>> START Exercise input
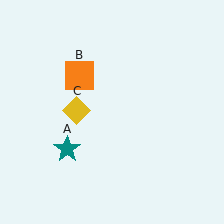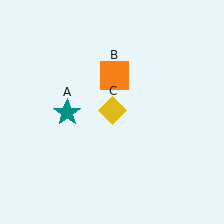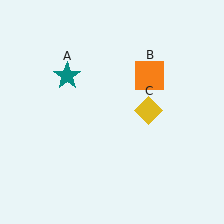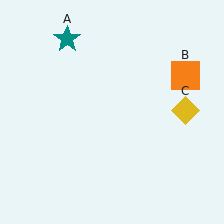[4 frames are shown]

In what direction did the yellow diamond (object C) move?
The yellow diamond (object C) moved right.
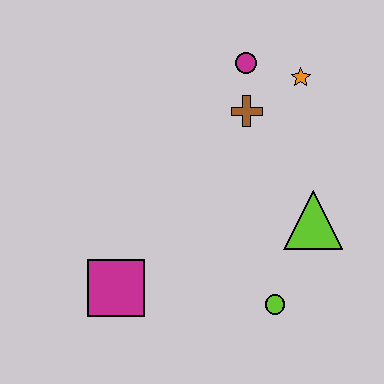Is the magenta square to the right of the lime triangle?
No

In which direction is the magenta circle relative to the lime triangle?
The magenta circle is above the lime triangle.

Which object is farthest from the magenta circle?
The magenta square is farthest from the magenta circle.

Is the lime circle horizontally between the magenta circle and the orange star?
Yes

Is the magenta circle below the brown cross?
No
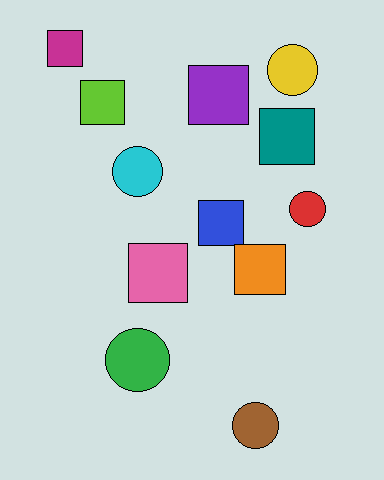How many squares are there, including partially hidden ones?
There are 7 squares.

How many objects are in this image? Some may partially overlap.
There are 12 objects.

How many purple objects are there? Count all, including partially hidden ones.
There is 1 purple object.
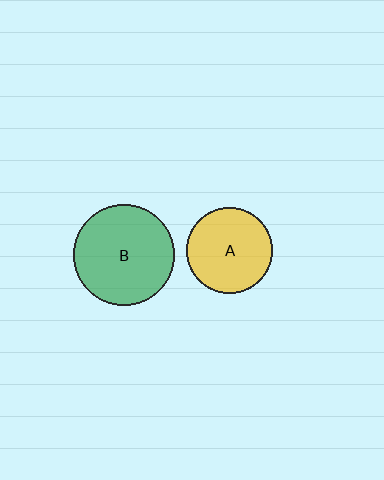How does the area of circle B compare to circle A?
Approximately 1.4 times.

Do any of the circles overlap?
No, none of the circles overlap.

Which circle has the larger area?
Circle B (green).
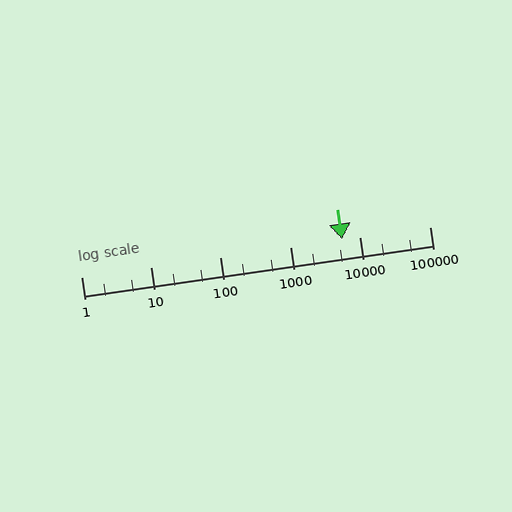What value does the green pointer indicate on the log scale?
The pointer indicates approximately 5500.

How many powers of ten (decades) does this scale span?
The scale spans 5 decades, from 1 to 100000.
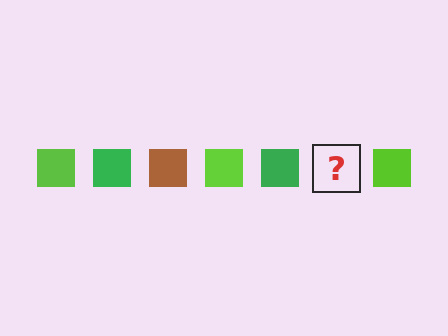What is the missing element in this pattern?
The missing element is a brown square.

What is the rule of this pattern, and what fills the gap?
The rule is that the pattern cycles through lime, green, brown squares. The gap should be filled with a brown square.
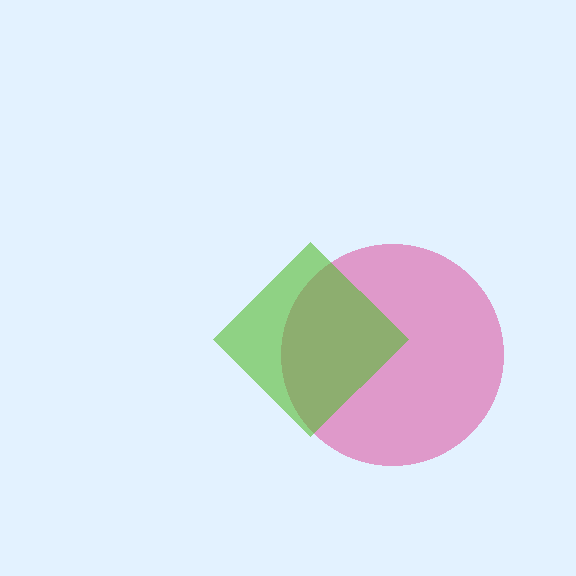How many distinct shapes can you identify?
There are 2 distinct shapes: a pink circle, a lime diamond.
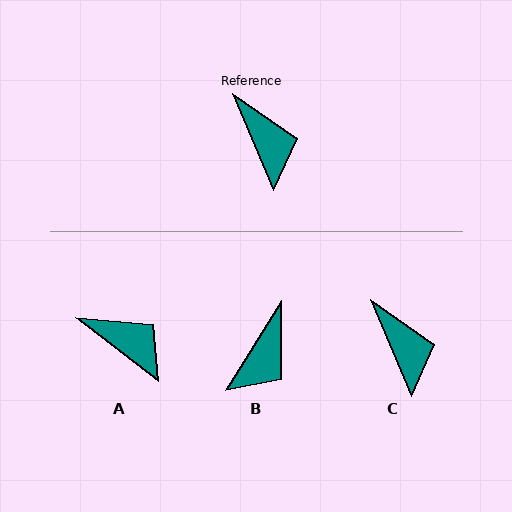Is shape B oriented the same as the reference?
No, it is off by about 55 degrees.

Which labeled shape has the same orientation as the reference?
C.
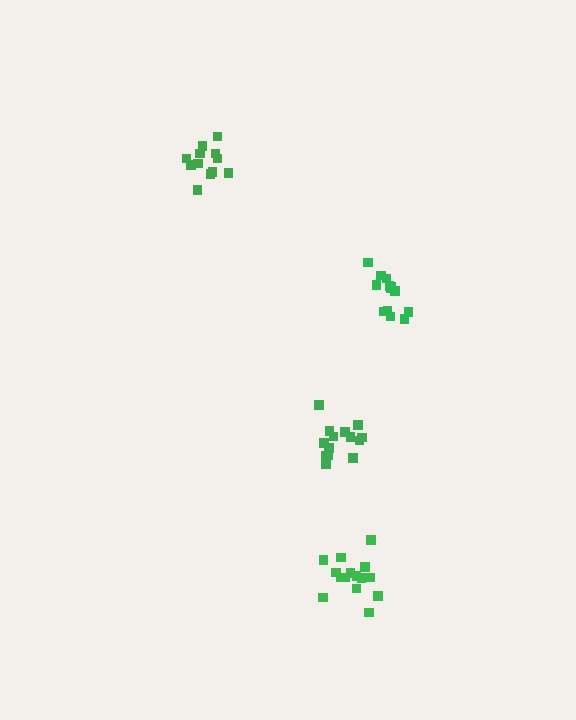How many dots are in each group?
Group 1: 13 dots, Group 2: 15 dots, Group 3: 12 dots, Group 4: 14 dots (54 total).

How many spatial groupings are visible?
>> END Exercise input
• _Objective_: Output exactly the lines from the line with "How many dots are in each group?" to the last line of the records, including both, and leave every picture out.

• _Response_:
How many dots are in each group?
Group 1: 13 dots, Group 2: 15 dots, Group 3: 12 dots, Group 4: 14 dots (54 total).

How many spatial groupings are visible?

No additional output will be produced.